Pictures stay out; everything else in the records below is copied exactly.

-------- Records

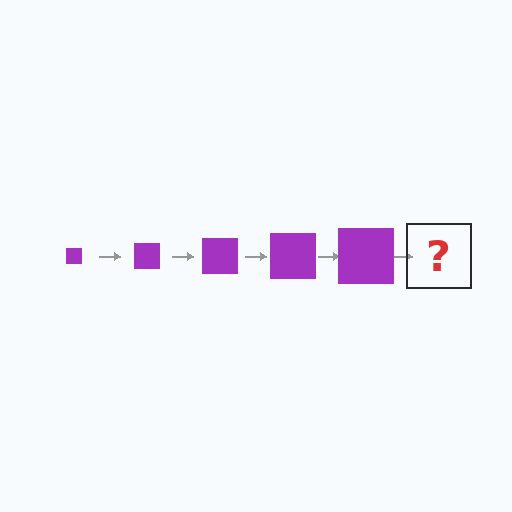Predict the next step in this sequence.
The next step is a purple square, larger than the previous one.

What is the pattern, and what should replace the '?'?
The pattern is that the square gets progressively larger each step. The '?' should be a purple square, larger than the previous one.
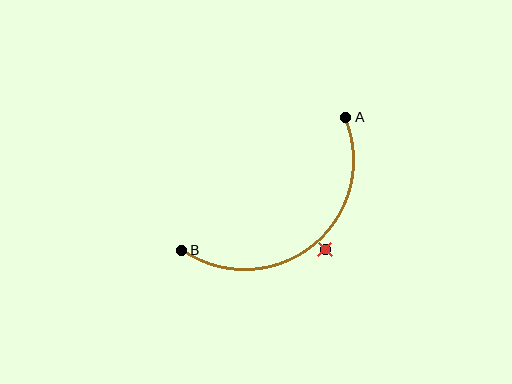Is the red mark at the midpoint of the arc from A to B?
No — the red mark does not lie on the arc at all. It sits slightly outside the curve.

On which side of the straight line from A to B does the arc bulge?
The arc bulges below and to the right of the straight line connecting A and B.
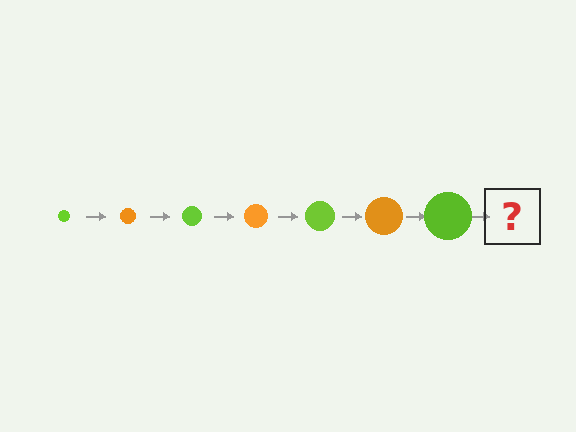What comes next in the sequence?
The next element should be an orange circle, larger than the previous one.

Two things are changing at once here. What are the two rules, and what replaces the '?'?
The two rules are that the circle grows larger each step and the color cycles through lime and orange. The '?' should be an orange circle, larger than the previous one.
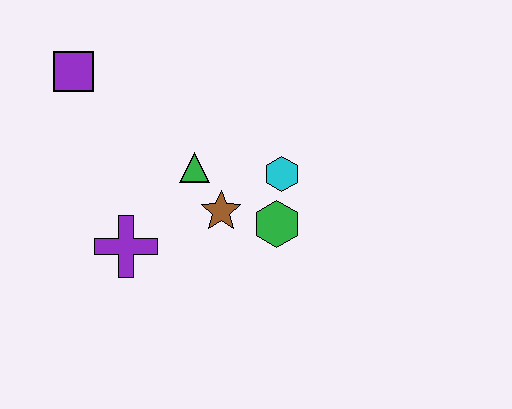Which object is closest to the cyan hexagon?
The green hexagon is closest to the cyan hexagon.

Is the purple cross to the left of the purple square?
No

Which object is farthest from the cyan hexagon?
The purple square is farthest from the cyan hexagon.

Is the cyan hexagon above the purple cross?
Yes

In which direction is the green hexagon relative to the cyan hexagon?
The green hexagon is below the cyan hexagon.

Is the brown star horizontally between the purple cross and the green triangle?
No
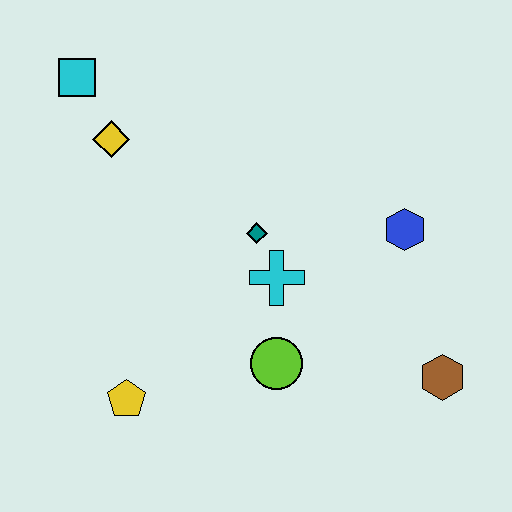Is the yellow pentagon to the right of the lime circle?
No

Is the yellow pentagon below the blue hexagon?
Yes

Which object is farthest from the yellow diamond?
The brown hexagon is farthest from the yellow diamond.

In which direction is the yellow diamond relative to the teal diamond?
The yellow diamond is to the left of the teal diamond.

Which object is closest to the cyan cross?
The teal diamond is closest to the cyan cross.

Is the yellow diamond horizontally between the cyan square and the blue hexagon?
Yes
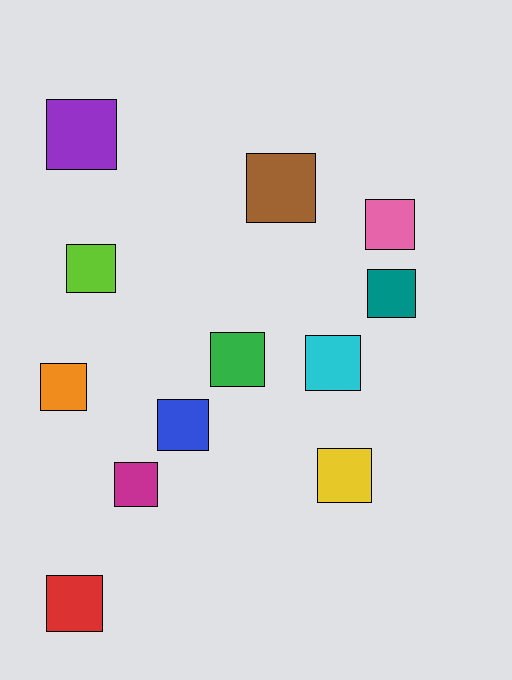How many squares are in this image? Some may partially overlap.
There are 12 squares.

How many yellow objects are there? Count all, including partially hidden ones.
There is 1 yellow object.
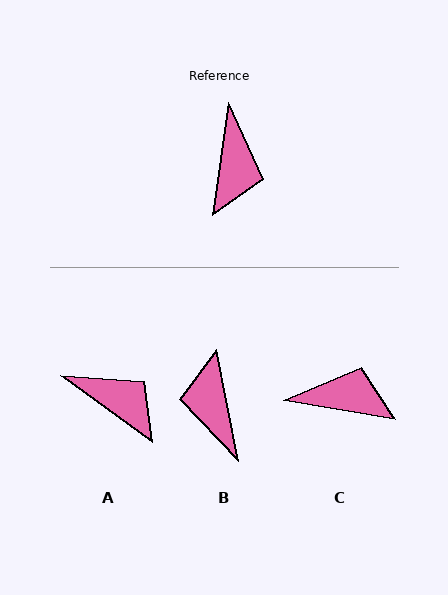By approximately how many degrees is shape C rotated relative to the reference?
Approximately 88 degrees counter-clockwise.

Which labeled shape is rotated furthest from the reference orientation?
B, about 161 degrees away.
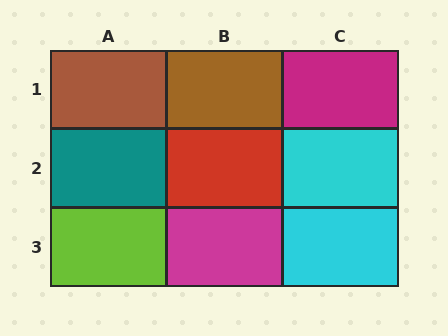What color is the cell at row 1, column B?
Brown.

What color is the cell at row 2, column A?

----------------

▸ **Answer to the problem**:
Predict the next step in this sequence.
The next step is a purple square, larger than the previous one.

What is the pattern, and what should replace the '?'?
The pattern is that the square gets progressively larger each step. The '?' should be a purple square, larger than the previous one.
Is the red mark at the midpoint of the arc from A to B?
No — the red mark does not lie on the arc at all. It sits slightly outside the curve.

On which side of the straight line from A to B does the arc bulge?
The arc bulges below and to the right of the straight line connecting A and B.
What comes next in the sequence?
The next element should be an orange circle, larger than the previous one.

Two things are changing at once here. What are the two rules, and what replaces the '?'?
The two rules are that the circle grows larger each step and the color cycles through lime and orange. The '?' should be an orange circle, larger than the previous one.
Which object is closest to the cyan hexagon?
The green hexagon is closest to the cyan hexagon.

Is the purple cross to the left of the purple square?
No

Which object is farthest from the cyan hexagon?
The purple square is farthest from the cyan hexagon.

Is the cyan hexagon above the purple cross?
Yes

In which direction is the green hexagon relative to the cyan hexagon?
The green hexagon is below the cyan hexagon.

Is the brown star horizontally between the purple cross and the green triangle?
No
Is the yellow pentagon to the right of the lime circle?
No

Is the yellow pentagon below the blue hexagon?
Yes

Which object is farthest from the yellow diamond?
The brown hexagon is farthest from the yellow diamond.

In which direction is the yellow diamond relative to the teal diamond?
The yellow diamond is to the left of the teal diamond.

Which object is closest to the cyan cross?
The teal diamond is closest to the cyan cross.

Is the yellow diamond horizontally between the cyan square and the blue hexagon?
Yes
How many squares are in this image? Some may partially overlap.
There are 12 squares.

How many yellow objects are there? Count all, including partially hidden ones.
There is 1 yellow object.
By approximately how many degrees is shape C rotated relative to the reference?
Approximately 88 degrees counter-clockwise.

Which labeled shape is rotated furthest from the reference orientation?
B, about 161 degrees away.
What color is the cell at row 1, column B?
Brown.

What color is the cell at row 2, column A?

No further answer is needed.